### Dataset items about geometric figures
····················

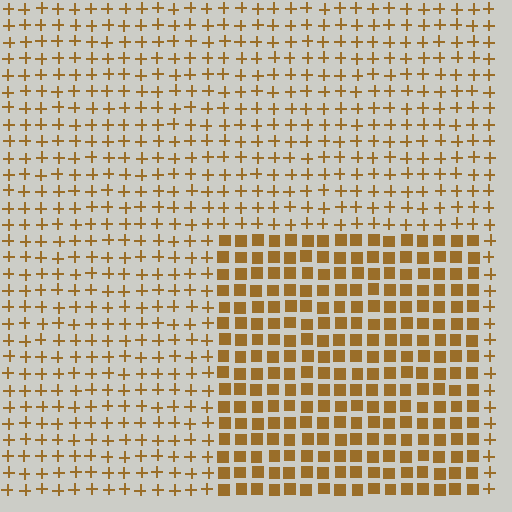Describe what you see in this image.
The image is filled with small brown elements arranged in a uniform grid. A rectangle-shaped region contains squares, while the surrounding area contains plus signs. The boundary is defined purely by the change in element shape.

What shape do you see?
I see a rectangle.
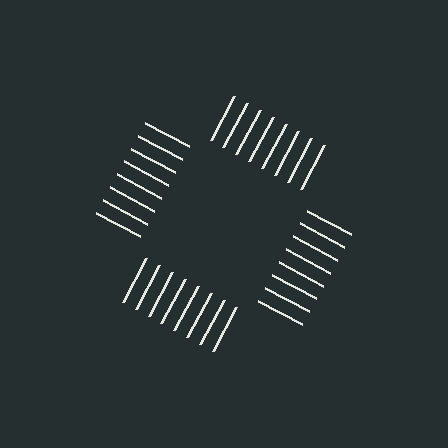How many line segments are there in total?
32 — 8 along each of the 4 edges.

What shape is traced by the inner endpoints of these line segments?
An illusory square — the line segments terminate on its edges but no continuous stroke is drawn.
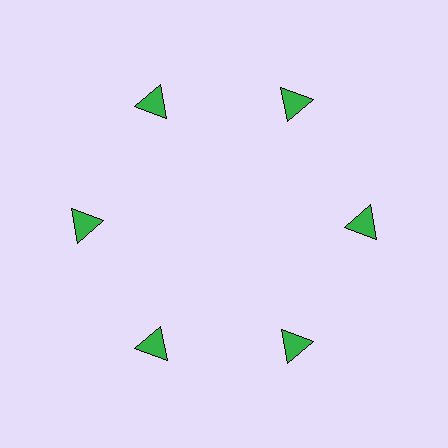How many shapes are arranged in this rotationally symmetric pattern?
There are 6 shapes, arranged in 6 groups of 1.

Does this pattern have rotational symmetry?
Yes, this pattern has 6-fold rotational symmetry. It looks the same after rotating 60 degrees around the center.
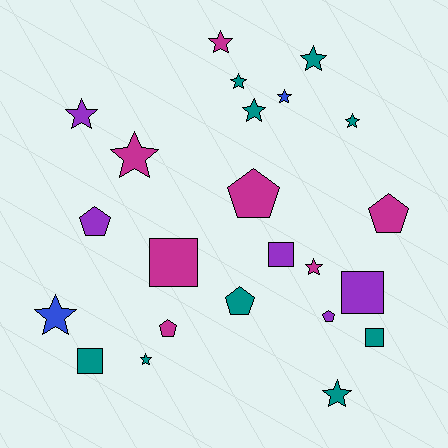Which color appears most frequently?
Teal, with 9 objects.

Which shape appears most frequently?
Star, with 12 objects.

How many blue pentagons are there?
There are no blue pentagons.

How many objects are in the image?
There are 23 objects.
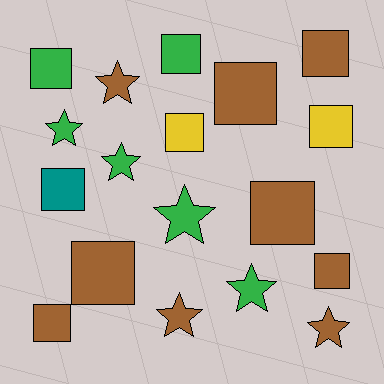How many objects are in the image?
There are 18 objects.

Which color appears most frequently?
Brown, with 9 objects.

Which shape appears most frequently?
Square, with 11 objects.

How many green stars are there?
There are 4 green stars.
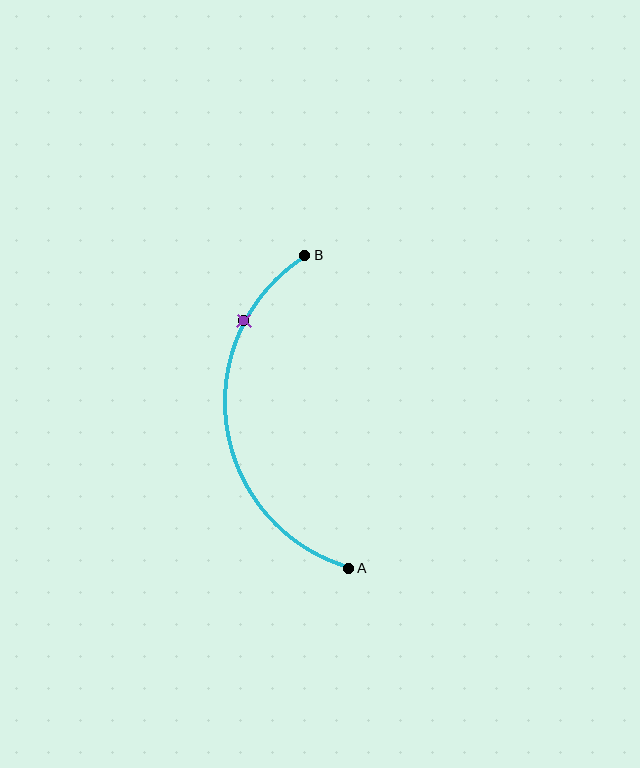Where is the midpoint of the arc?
The arc midpoint is the point on the curve farthest from the straight line joining A and B. It sits to the left of that line.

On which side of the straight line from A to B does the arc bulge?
The arc bulges to the left of the straight line connecting A and B.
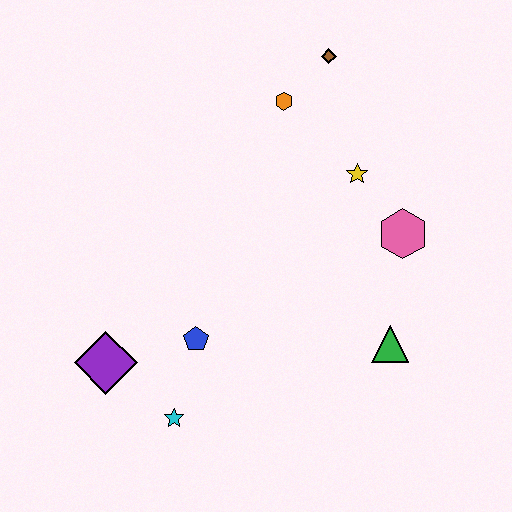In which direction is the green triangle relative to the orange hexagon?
The green triangle is below the orange hexagon.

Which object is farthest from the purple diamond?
The brown diamond is farthest from the purple diamond.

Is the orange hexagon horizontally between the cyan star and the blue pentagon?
No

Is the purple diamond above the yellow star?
No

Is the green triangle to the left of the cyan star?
No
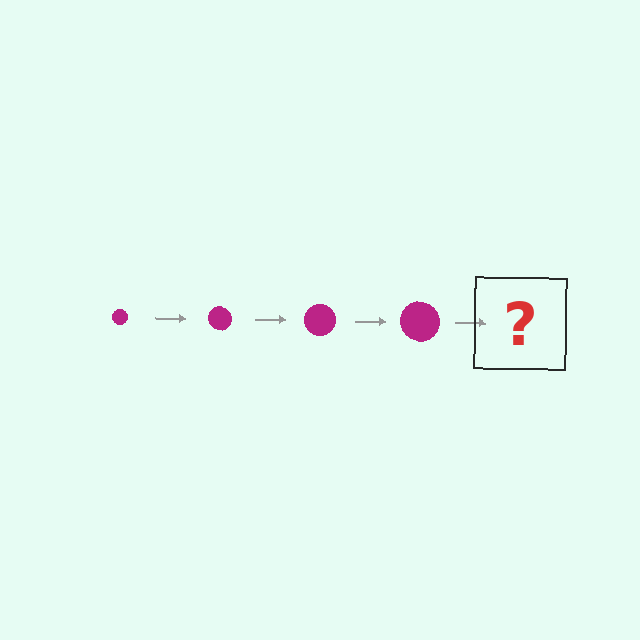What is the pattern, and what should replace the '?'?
The pattern is that the circle gets progressively larger each step. The '?' should be a magenta circle, larger than the previous one.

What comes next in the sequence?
The next element should be a magenta circle, larger than the previous one.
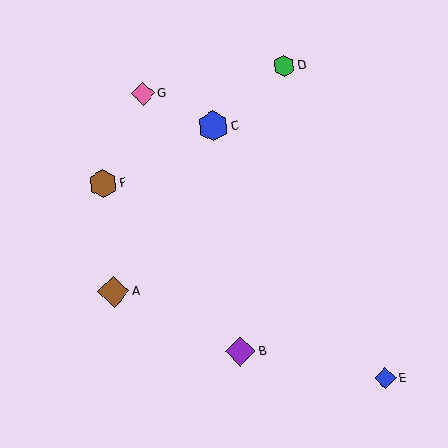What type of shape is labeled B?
Shape B is a purple diamond.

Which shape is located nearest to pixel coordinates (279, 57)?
The green hexagon (labeled D) at (284, 66) is nearest to that location.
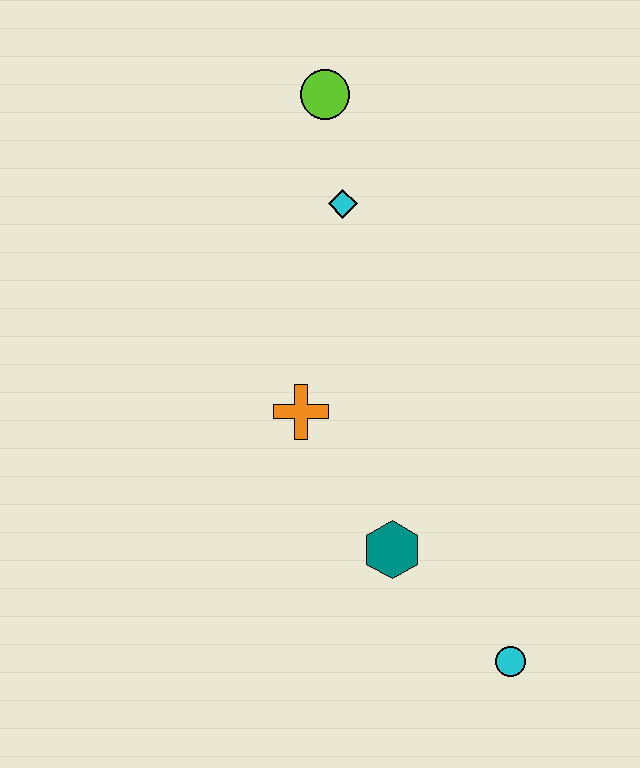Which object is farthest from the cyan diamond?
The cyan circle is farthest from the cyan diamond.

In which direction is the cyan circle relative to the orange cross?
The cyan circle is below the orange cross.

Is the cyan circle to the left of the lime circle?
No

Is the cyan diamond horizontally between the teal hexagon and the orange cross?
Yes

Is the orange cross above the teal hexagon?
Yes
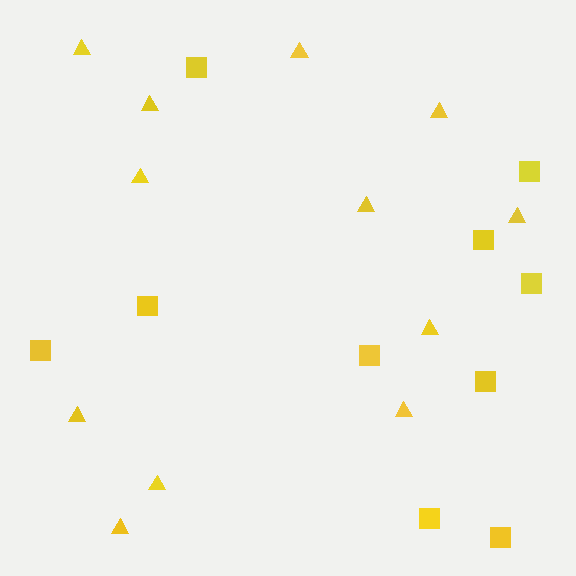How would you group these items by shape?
There are 2 groups: one group of triangles (12) and one group of squares (10).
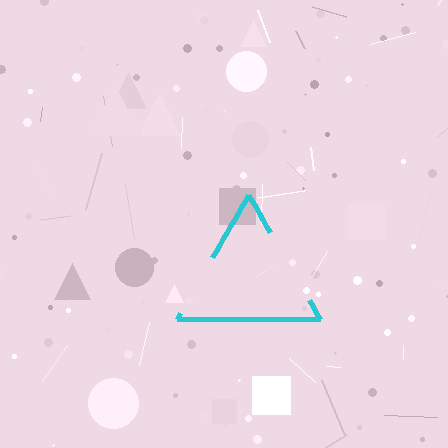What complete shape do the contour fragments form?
The contour fragments form a triangle.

····················

### GIVEN REQUEST
Above are records to transcribe exactly; leave their pictures out.

### RESPONSE FOR THIS EXERCISE
Describe what you see in this image.
The image is filled with small brown elements arranged in a uniform grid. A rectangle-shaped region contains squares, while the surrounding area contains plus signs. The boundary is defined purely by the change in element shape.

What shape do you see?
I see a rectangle.
How many line segments are there in total?
32 — 8 along each of the 4 edges.

What shape is traced by the inner endpoints of these line segments?
An illusory square — the line segments terminate on its edges but no continuous stroke is drawn.
How many shapes are arranged in this rotationally symmetric pattern?
There are 6 shapes, arranged in 6 groups of 1.

Does this pattern have rotational symmetry?
Yes, this pattern has 6-fold rotational symmetry. It looks the same after rotating 60 degrees around the center.
Which color appears most frequently?
Teal, with 9 objects.

Which shape appears most frequently?
Star, with 12 objects.

How many blue pentagons are there?
There are no blue pentagons.

How many objects are in the image?
There are 23 objects.
How many objects are in the image?
There are 18 objects.

Which color appears most frequently?
Brown, with 9 objects.

Which shape appears most frequently?
Square, with 11 objects.

How many green stars are there?
There are 4 green stars.
Where is the midpoint of the arc?
The arc midpoint is the point on the curve farthest from the straight line joining A and B. It sits to the left of that line.

On which side of the straight line from A to B does the arc bulge?
The arc bulges to the left of the straight line connecting A and B.
In which direction is the green triangle relative to the orange hexagon?
The green triangle is below the orange hexagon.

Which object is farthest from the purple diamond?
The brown diamond is farthest from the purple diamond.

Is the orange hexagon horizontally between the cyan star and the blue pentagon?
No

Is the purple diamond above the yellow star?
No

Is the green triangle to the left of the cyan star?
No
What is the pattern, and what should replace the '?'?
The pattern is that the circle gets progressively larger each step. The '?' should be a magenta circle, larger than the previous one.

What comes next in the sequence?
The next element should be a magenta circle, larger than the previous one.
What type of shape is labeled B?
Shape B is a purple diamond.

Which shape is located nearest to pixel coordinates (279, 57)?
The green hexagon (labeled D) at (284, 66) is nearest to that location.
Which object is farthest from the cyan diamond?
The cyan circle is farthest from the cyan diamond.

In which direction is the cyan circle relative to the orange cross?
The cyan circle is below the orange cross.

Is the cyan circle to the left of the lime circle?
No

Is the cyan diamond horizontally between the teal hexagon and the orange cross?
Yes

Is the orange cross above the teal hexagon?
Yes
How would you group these items by shape?
There are 2 groups: one group of triangles (12) and one group of squares (10).
What complete shape do the contour fragments form?
The contour fragments form a triangle.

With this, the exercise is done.